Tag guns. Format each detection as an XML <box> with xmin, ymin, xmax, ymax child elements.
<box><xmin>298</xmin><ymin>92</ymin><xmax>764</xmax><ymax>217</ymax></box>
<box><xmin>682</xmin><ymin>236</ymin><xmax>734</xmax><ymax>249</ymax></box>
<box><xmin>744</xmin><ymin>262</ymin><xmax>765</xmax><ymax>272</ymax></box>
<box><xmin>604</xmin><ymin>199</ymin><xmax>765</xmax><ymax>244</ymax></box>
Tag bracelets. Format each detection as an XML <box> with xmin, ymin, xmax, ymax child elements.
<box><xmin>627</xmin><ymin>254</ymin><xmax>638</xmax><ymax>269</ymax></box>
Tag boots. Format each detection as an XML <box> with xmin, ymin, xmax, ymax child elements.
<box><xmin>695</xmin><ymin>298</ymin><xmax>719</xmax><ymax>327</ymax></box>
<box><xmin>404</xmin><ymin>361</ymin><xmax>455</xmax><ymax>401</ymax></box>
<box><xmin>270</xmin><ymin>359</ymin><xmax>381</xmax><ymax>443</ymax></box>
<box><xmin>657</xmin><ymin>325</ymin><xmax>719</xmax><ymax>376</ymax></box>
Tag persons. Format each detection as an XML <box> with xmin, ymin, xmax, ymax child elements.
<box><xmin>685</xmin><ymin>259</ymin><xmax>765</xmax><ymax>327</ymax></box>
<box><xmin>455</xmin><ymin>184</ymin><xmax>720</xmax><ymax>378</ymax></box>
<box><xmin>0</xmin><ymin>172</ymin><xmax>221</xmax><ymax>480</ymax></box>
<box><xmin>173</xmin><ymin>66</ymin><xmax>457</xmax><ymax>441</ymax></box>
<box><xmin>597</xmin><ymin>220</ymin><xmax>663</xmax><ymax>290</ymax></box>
----
*Problem requirements*
Count the lines in the material above that contain the string "with", treating uppercase and lowercase letters as different. Give only the number.

*Exercise response*
4